WORK TO COMPLETE:
Every line from the one holding "Describe what you see in this image." through the last line of the records must be retyped exactly, and no other line or picture may appear in the copy.

SOURCE MATERIAL:
☆ ☆ ☆ ☆

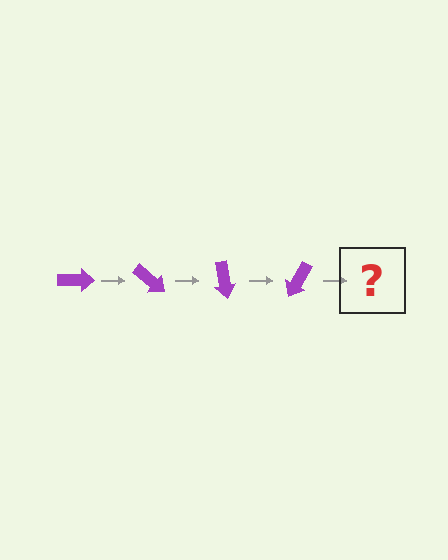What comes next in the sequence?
The next element should be a purple arrow rotated 160 degrees clockwise.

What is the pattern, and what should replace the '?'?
The pattern is that the arrow rotates 40 degrees clockwise each step. The '?' should be a purple arrow rotated 160 degrees clockwise.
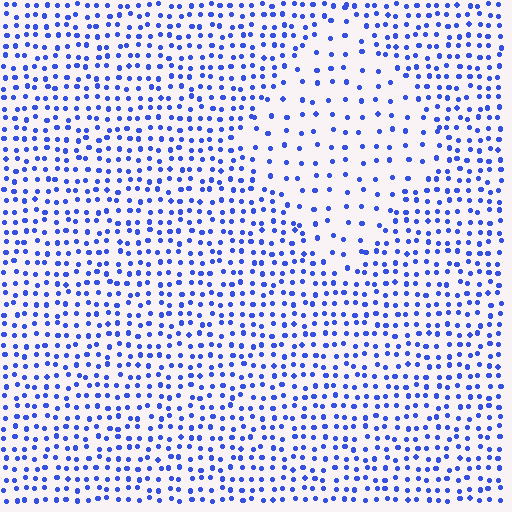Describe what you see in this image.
The image contains small blue elements arranged at two different densities. A diamond-shaped region is visible where the elements are less densely packed than the surrounding area.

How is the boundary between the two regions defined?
The boundary is defined by a change in element density (approximately 2.2x ratio). All elements are the same color, size, and shape.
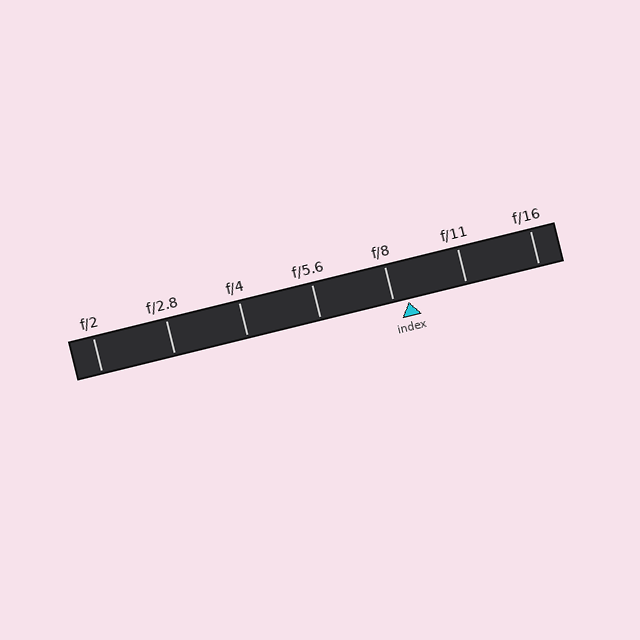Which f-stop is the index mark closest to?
The index mark is closest to f/8.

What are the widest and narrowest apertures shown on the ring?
The widest aperture shown is f/2 and the narrowest is f/16.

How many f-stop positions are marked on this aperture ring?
There are 7 f-stop positions marked.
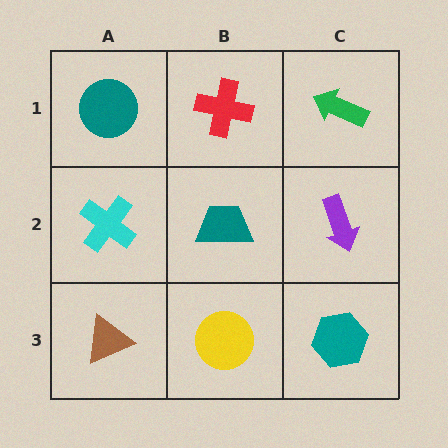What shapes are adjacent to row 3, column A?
A cyan cross (row 2, column A), a yellow circle (row 3, column B).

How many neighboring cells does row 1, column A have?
2.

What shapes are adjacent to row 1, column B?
A teal trapezoid (row 2, column B), a teal circle (row 1, column A), a green arrow (row 1, column C).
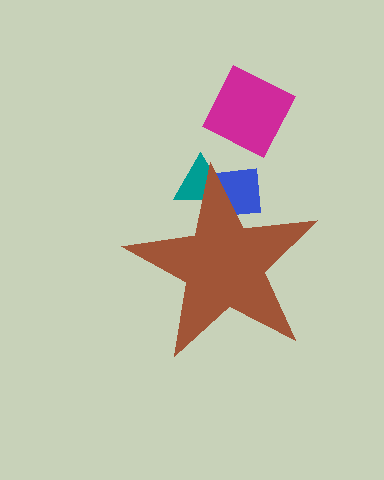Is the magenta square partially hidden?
No, the magenta square is fully visible.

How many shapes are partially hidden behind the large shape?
2 shapes are partially hidden.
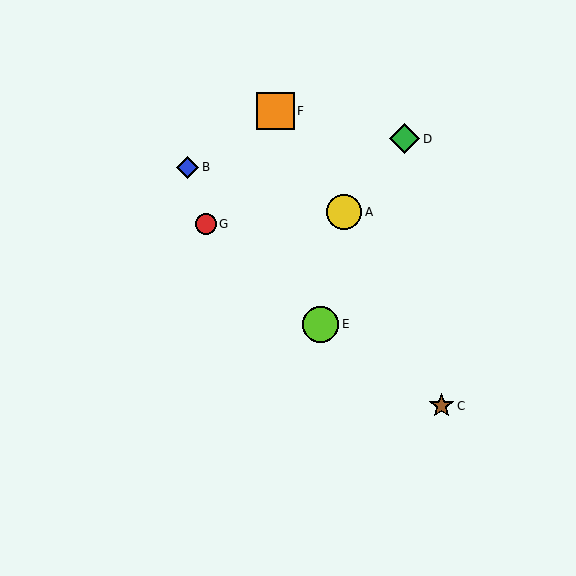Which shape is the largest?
The orange square (labeled F) is the largest.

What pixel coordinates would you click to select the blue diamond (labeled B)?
Click at (188, 167) to select the blue diamond B.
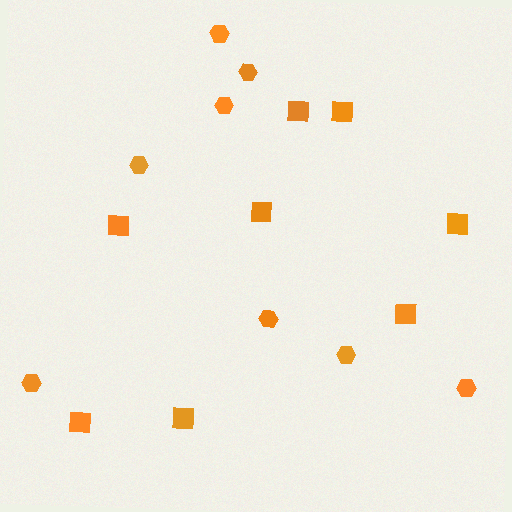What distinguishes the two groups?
There are 2 groups: one group of squares (8) and one group of hexagons (8).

☆ ☆ ☆ ☆

ANSWER BOX:
Describe what you see in this image.
The image contains small blue elements arranged at two different densities. A diamond-shaped region is visible where the elements are less densely packed than the surrounding area.

How is the boundary between the two regions defined?
The boundary is defined by a change in element density (approximately 2.2x ratio). All elements are the same color, size, and shape.
Which f-stop is the index mark closest to?
The index mark is closest to f/8.

What are the widest and narrowest apertures shown on the ring?
The widest aperture shown is f/2 and the narrowest is f/16.

How many f-stop positions are marked on this aperture ring?
There are 7 f-stop positions marked.
What shapes are adjacent to row 3, column A?
A cyan cross (row 2, column A), a yellow circle (row 3, column B).

How many neighboring cells does row 1, column A have?
2.

What shapes are adjacent to row 1, column B?
A teal trapezoid (row 2, column B), a teal circle (row 1, column A), a green arrow (row 1, column C).
Is the magenta square partially hidden?
No, the magenta square is fully visible.

How many shapes are partially hidden behind the large shape?
2 shapes are partially hidden.
Which shape is the largest?
The orange square (labeled F) is the largest.

What pixel coordinates would you click to select the blue diamond (labeled B)?
Click at (188, 167) to select the blue diamond B.
What distinguishes the two groups?
There are 2 groups: one group of squares (8) and one group of hexagons (8).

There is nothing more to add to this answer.